### WHAT NEEDS TO BE DONE:
Locate the line that contains "[5 frames are shown]". Retype it and every line after it to the end of the records, exactly, but not the pictures.

[Records about rendered figures]
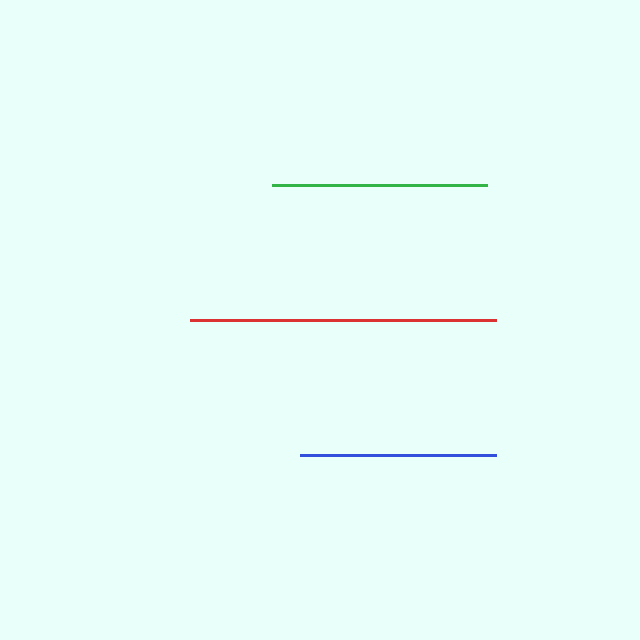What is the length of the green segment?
The green segment is approximately 215 pixels long.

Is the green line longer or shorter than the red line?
The red line is longer than the green line.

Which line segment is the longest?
The red line is the longest at approximately 306 pixels.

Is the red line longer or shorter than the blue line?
The red line is longer than the blue line.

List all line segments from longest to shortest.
From longest to shortest: red, green and blue (about equal).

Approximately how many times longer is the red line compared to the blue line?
The red line is approximately 1.6 times the length of the blue line.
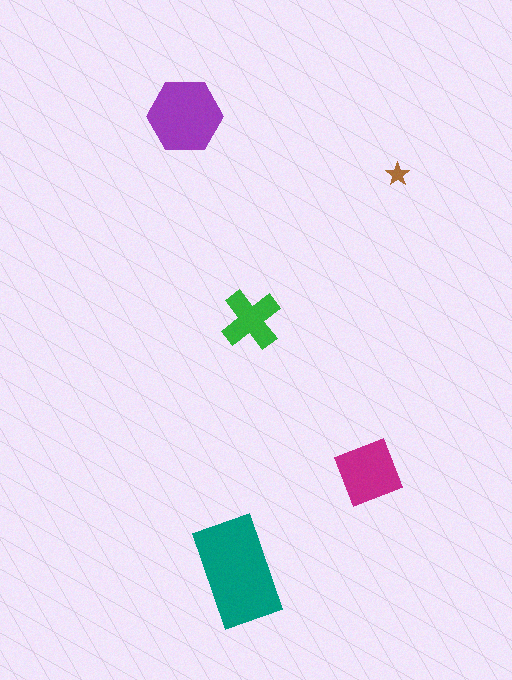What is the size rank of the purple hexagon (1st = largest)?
2nd.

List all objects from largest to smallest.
The teal rectangle, the purple hexagon, the magenta square, the green cross, the brown star.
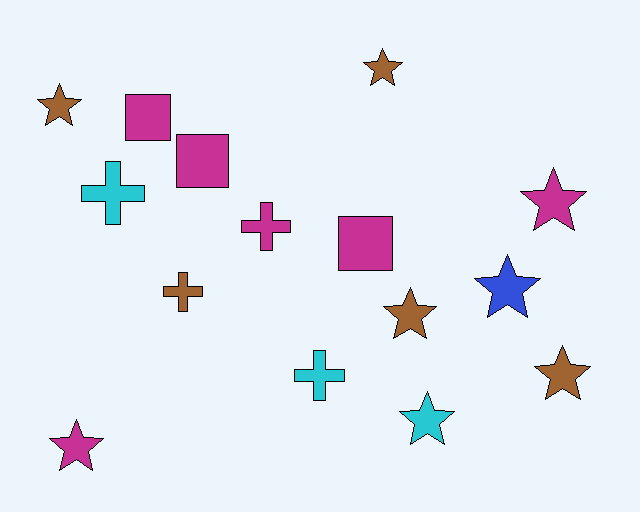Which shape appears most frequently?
Star, with 8 objects.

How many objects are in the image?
There are 15 objects.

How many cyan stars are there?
There is 1 cyan star.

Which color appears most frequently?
Magenta, with 6 objects.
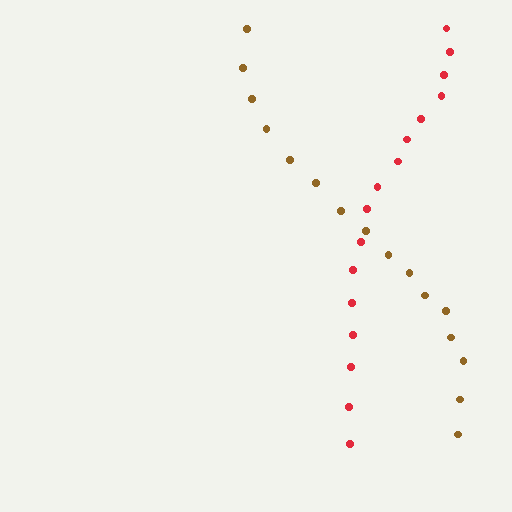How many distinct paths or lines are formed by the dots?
There are 2 distinct paths.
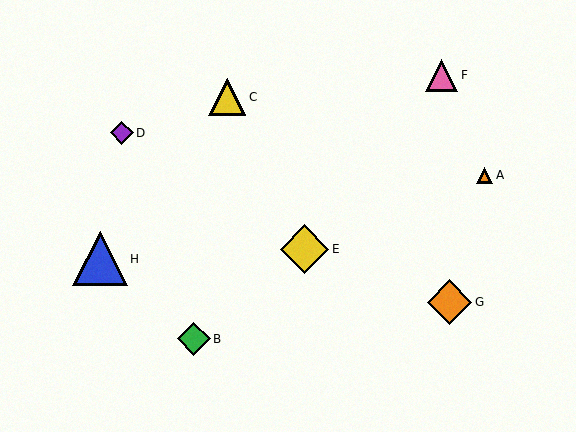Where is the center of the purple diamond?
The center of the purple diamond is at (122, 133).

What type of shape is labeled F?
Shape F is a pink triangle.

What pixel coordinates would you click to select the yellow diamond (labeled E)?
Click at (304, 249) to select the yellow diamond E.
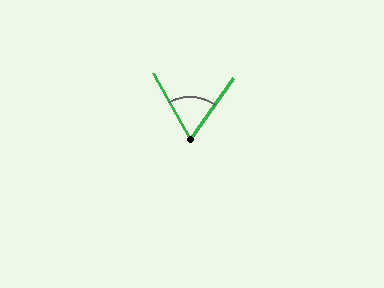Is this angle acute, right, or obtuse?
It is acute.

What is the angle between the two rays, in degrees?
Approximately 65 degrees.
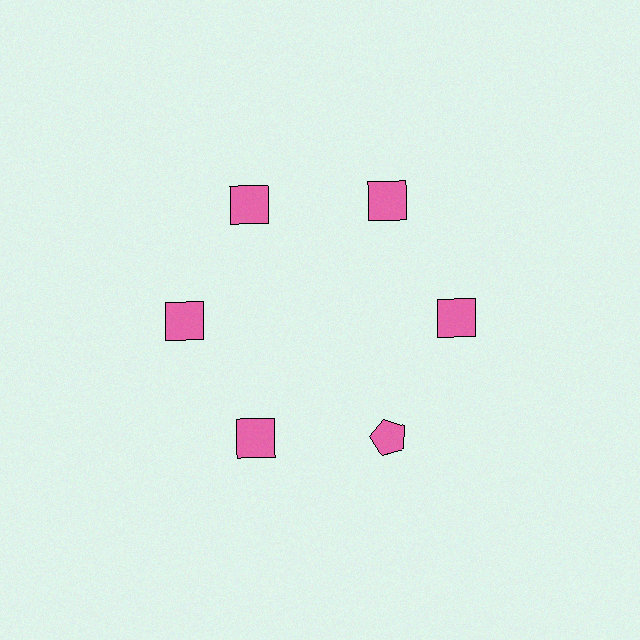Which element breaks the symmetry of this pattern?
The pink pentagon at roughly the 5 o'clock position breaks the symmetry. All other shapes are pink squares.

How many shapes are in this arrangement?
There are 6 shapes arranged in a ring pattern.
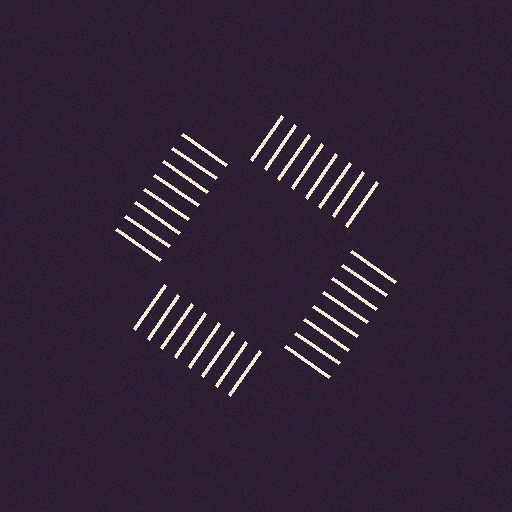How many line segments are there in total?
32 — 8 along each of the 4 edges.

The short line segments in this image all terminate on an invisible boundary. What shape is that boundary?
An illusory square — the line segments terminate on its edges but no continuous stroke is drawn.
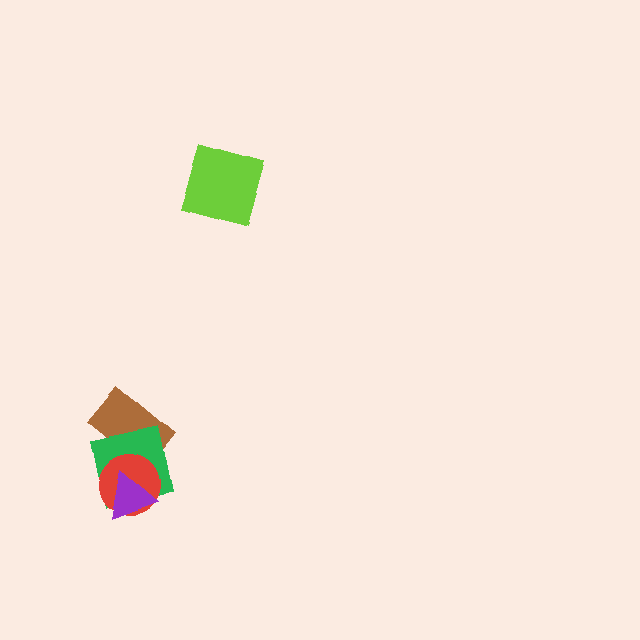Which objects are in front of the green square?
2 objects cover part of the green square: the red circle and the purple triangle.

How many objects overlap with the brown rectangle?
2 objects overlap with the brown rectangle.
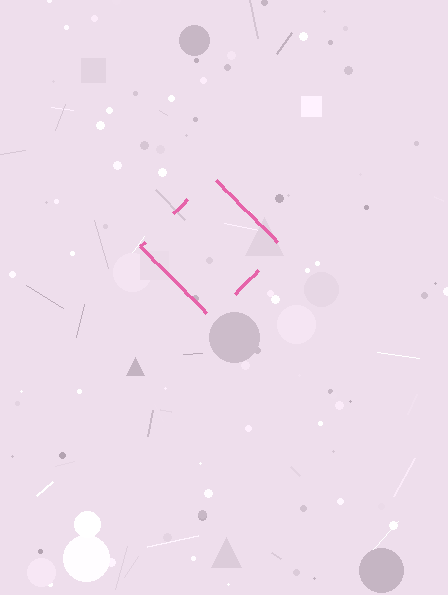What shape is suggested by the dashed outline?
The dashed outline suggests a diamond.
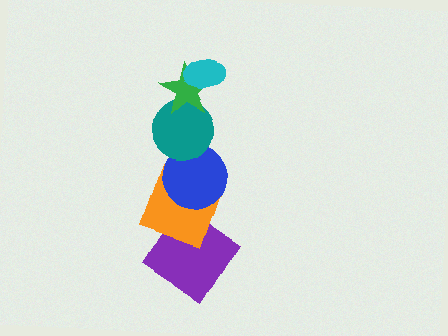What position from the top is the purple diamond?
The purple diamond is 6th from the top.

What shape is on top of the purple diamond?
The orange square is on top of the purple diamond.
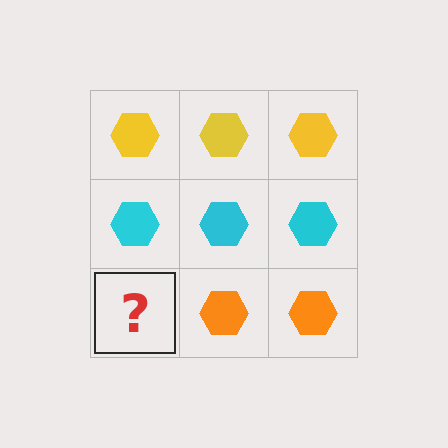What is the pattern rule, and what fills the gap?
The rule is that each row has a consistent color. The gap should be filled with an orange hexagon.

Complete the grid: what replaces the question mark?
The question mark should be replaced with an orange hexagon.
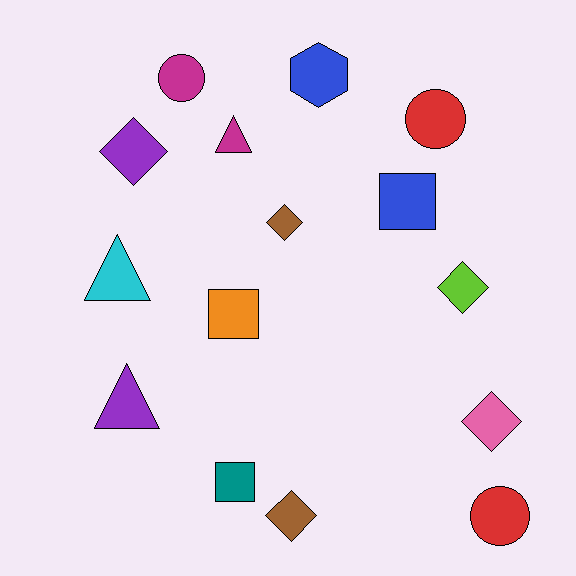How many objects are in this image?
There are 15 objects.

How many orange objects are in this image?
There is 1 orange object.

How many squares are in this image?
There are 3 squares.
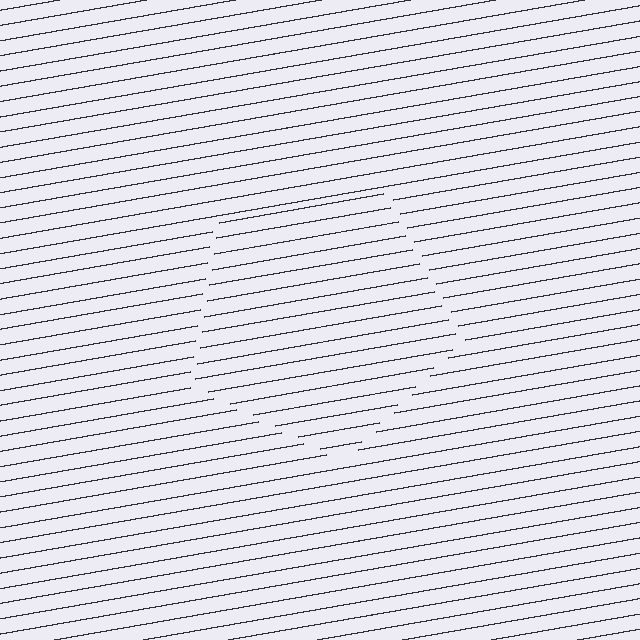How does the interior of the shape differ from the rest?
The interior of the shape contains the same grating, shifted by half a period — the contour is defined by the phase discontinuity where line-ends from the inner and outer gratings abut.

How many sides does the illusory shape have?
5 sides — the line-ends trace a pentagon.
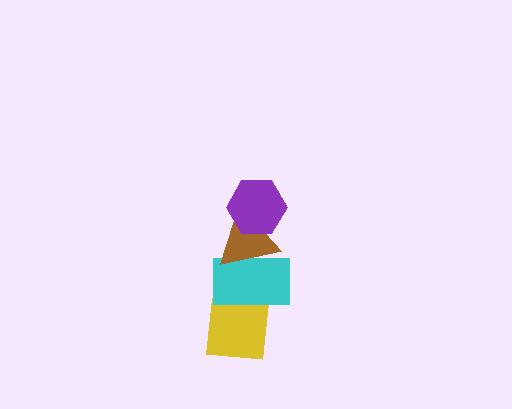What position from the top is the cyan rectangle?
The cyan rectangle is 3rd from the top.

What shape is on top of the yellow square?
The cyan rectangle is on top of the yellow square.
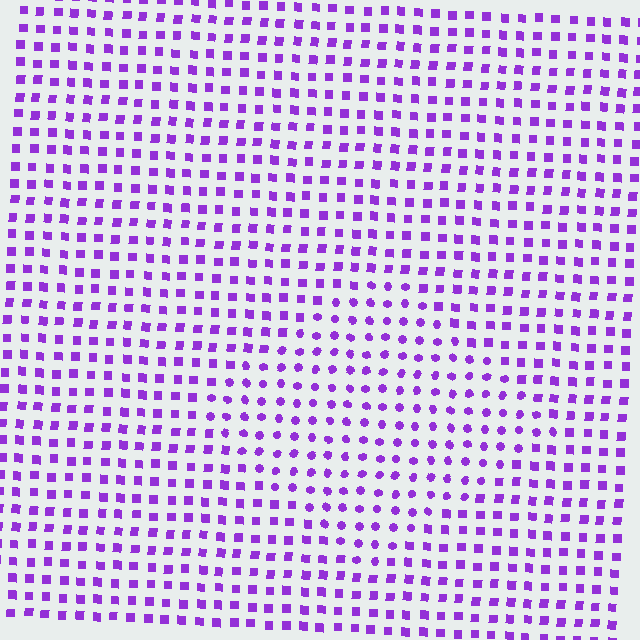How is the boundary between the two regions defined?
The boundary is defined by a change in element shape: circles inside vs. squares outside. All elements share the same color and spacing.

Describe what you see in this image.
The image is filled with small purple elements arranged in a uniform grid. A diamond-shaped region contains circles, while the surrounding area contains squares. The boundary is defined purely by the change in element shape.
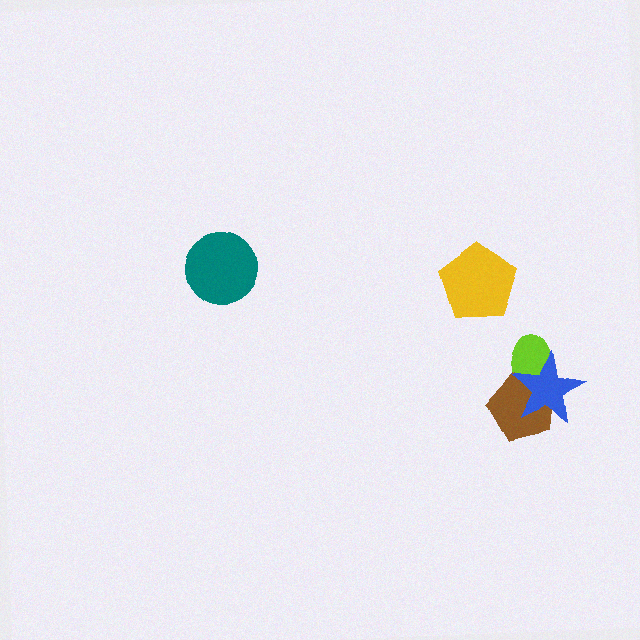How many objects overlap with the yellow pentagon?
0 objects overlap with the yellow pentagon.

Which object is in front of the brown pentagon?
The blue star is in front of the brown pentagon.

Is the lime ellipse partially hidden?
Yes, it is partially covered by another shape.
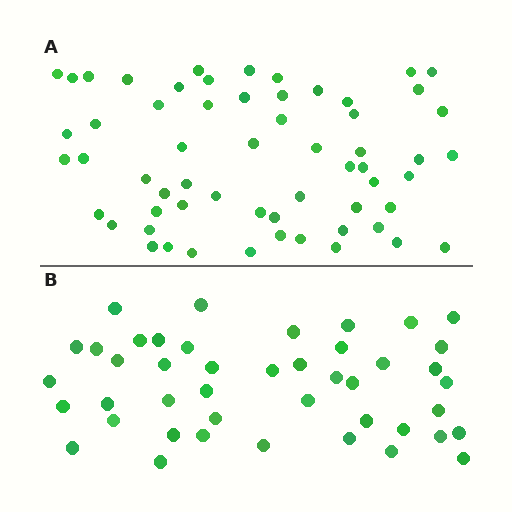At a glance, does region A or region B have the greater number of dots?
Region A (the top region) has more dots.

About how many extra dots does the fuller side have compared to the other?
Region A has approximately 15 more dots than region B.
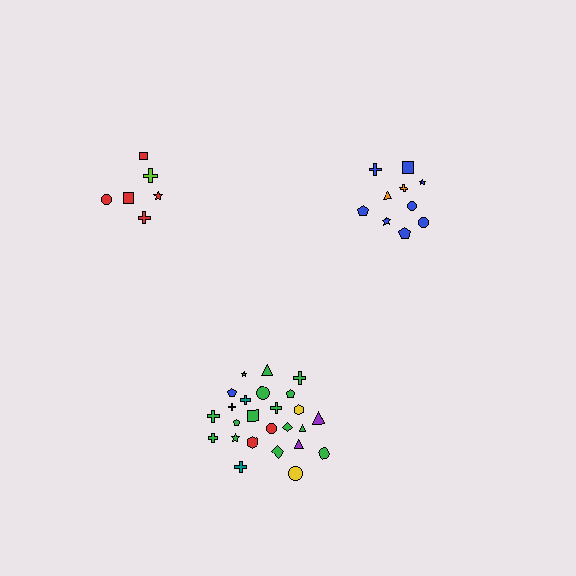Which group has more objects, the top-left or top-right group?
The top-right group.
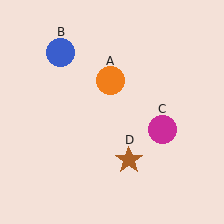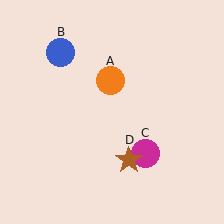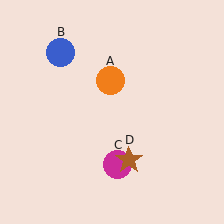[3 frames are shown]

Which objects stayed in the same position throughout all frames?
Orange circle (object A) and blue circle (object B) and brown star (object D) remained stationary.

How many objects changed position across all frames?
1 object changed position: magenta circle (object C).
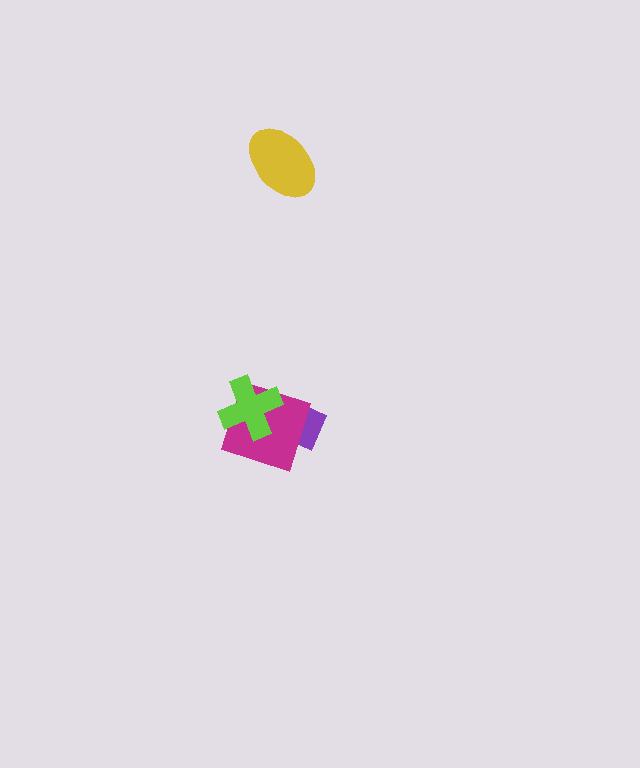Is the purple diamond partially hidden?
Yes, it is partially covered by another shape.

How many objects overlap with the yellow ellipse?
0 objects overlap with the yellow ellipse.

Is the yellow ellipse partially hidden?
No, no other shape covers it.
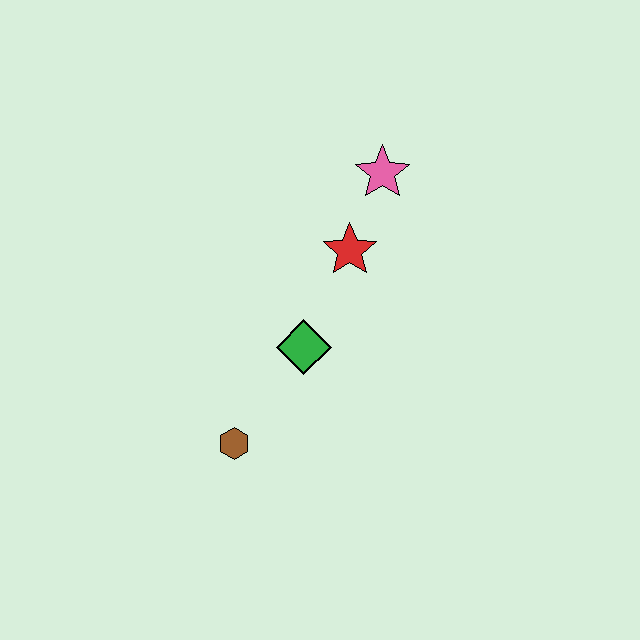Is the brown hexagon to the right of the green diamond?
No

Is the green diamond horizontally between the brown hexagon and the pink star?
Yes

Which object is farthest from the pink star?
The brown hexagon is farthest from the pink star.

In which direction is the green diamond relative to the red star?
The green diamond is below the red star.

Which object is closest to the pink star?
The red star is closest to the pink star.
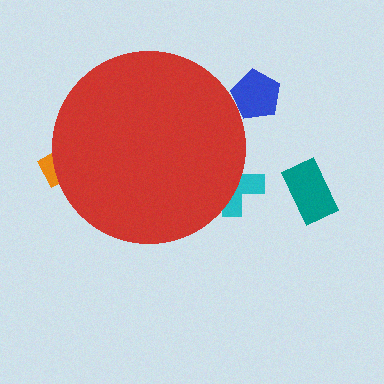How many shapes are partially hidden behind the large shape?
2 shapes are partially hidden.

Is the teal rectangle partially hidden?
No, the teal rectangle is fully visible.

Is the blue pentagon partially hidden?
No, the blue pentagon is fully visible.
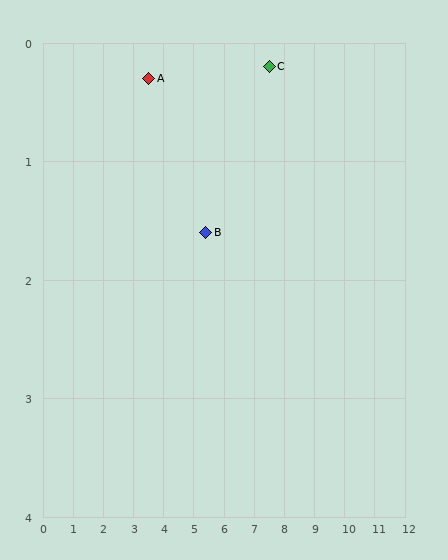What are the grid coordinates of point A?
Point A is at approximately (3.5, 0.3).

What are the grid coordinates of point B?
Point B is at approximately (5.4, 1.6).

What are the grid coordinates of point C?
Point C is at approximately (7.5, 0.2).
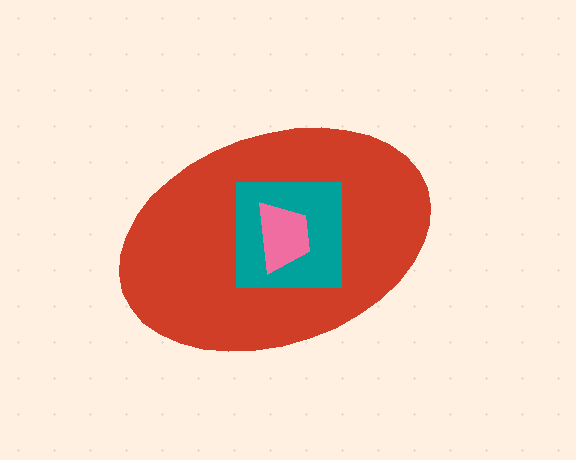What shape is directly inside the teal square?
The pink trapezoid.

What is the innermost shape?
The pink trapezoid.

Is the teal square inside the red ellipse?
Yes.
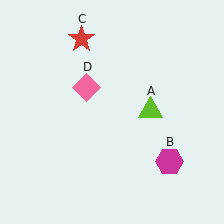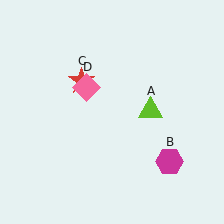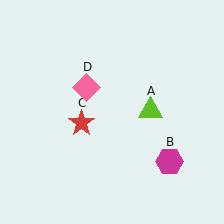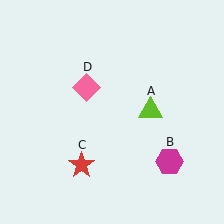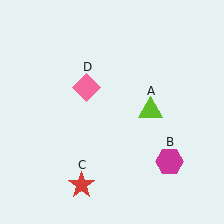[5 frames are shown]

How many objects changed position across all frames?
1 object changed position: red star (object C).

### SOLUTION:
[5 frames are shown]

How many objects changed position across all frames?
1 object changed position: red star (object C).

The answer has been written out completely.